WHAT TO PRODUCE: Begin at the line that holds "What is the approximate distance in pixels between points F" and retype every line through the end of the material, both included. Leave out the pictures.

SUPPLIED MATERIAL:
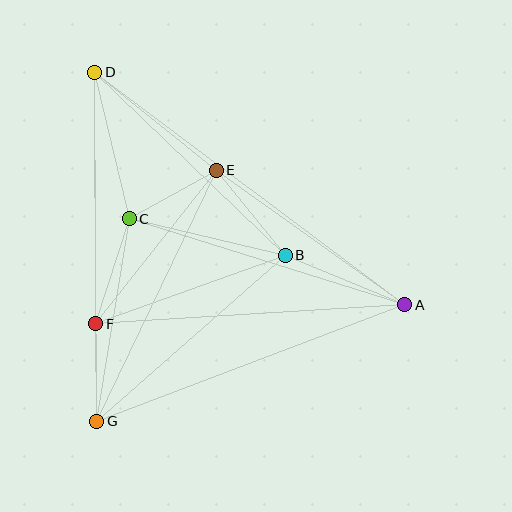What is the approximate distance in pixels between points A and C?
The distance between A and C is approximately 289 pixels.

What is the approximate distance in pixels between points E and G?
The distance between E and G is approximately 278 pixels.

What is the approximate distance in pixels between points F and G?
The distance between F and G is approximately 98 pixels.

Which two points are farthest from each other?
Points A and D are farthest from each other.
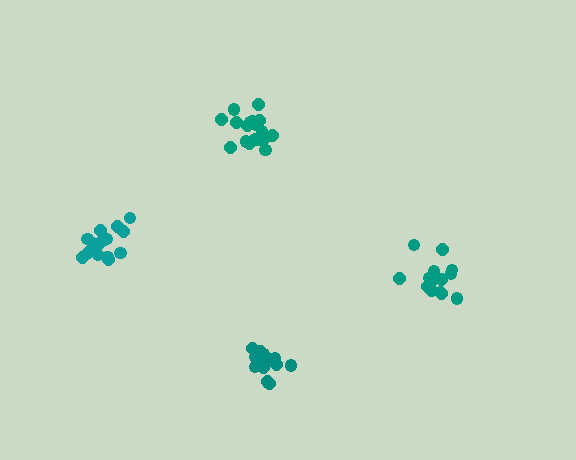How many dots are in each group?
Group 1: 15 dots, Group 2: 16 dots, Group 3: 18 dots, Group 4: 14 dots (63 total).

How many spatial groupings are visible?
There are 4 spatial groupings.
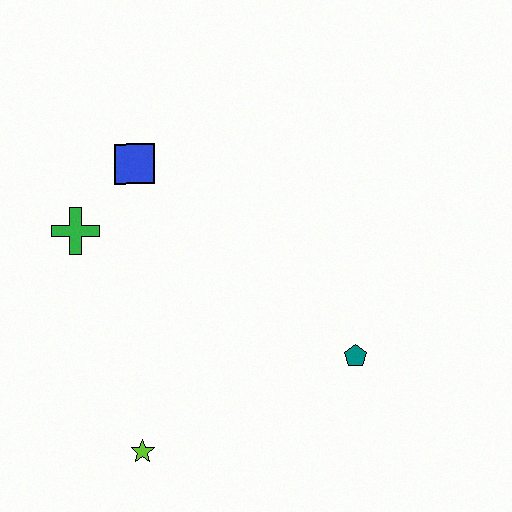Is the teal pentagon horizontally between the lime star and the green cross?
No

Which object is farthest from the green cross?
The teal pentagon is farthest from the green cross.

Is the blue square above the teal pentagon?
Yes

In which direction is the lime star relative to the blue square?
The lime star is below the blue square.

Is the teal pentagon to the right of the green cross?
Yes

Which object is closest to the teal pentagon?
The lime star is closest to the teal pentagon.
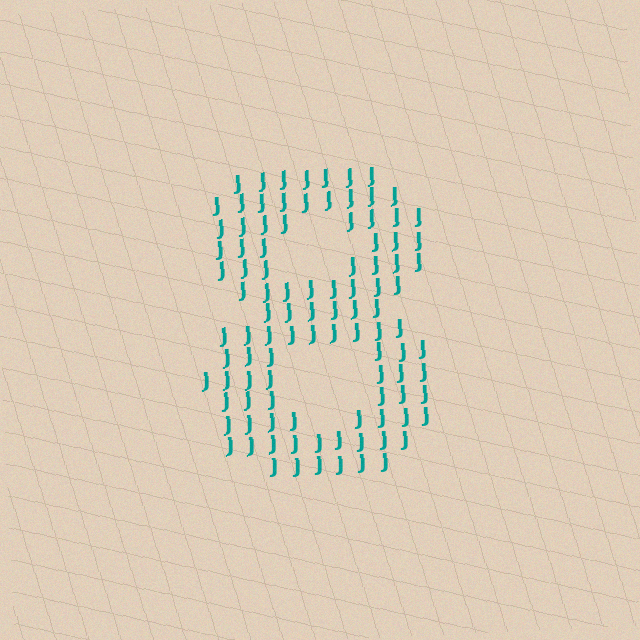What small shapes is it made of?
It is made of small letter J's.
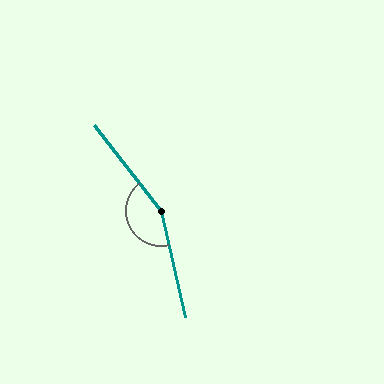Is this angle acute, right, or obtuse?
It is obtuse.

SOLUTION:
What is the approximate distance in pixels between points F and G?
The distance between F and G is approximately 98 pixels.

Which two points are farthest from each other?
Points A and D are farthest from each other.
How many dots are in each group?
Group 1: 15 dots, Group 2: 16 dots, Group 3: 18 dots, Group 4: 14 dots (63 total).

How many spatial groupings are visible?
There are 4 spatial groupings.
Is the teal pentagon horizontally between the lime star and the green cross?
No

Which object is farthest from the green cross?
The teal pentagon is farthest from the green cross.

Is the blue square above the teal pentagon?
Yes

In which direction is the lime star relative to the blue square?
The lime star is below the blue square.

Is the teal pentagon to the right of the green cross?
Yes

Which object is closest to the teal pentagon?
The lime star is closest to the teal pentagon.
What small shapes is it made of?
It is made of small letter J's.
Is this angle acute, right, or obtuse?
It is obtuse.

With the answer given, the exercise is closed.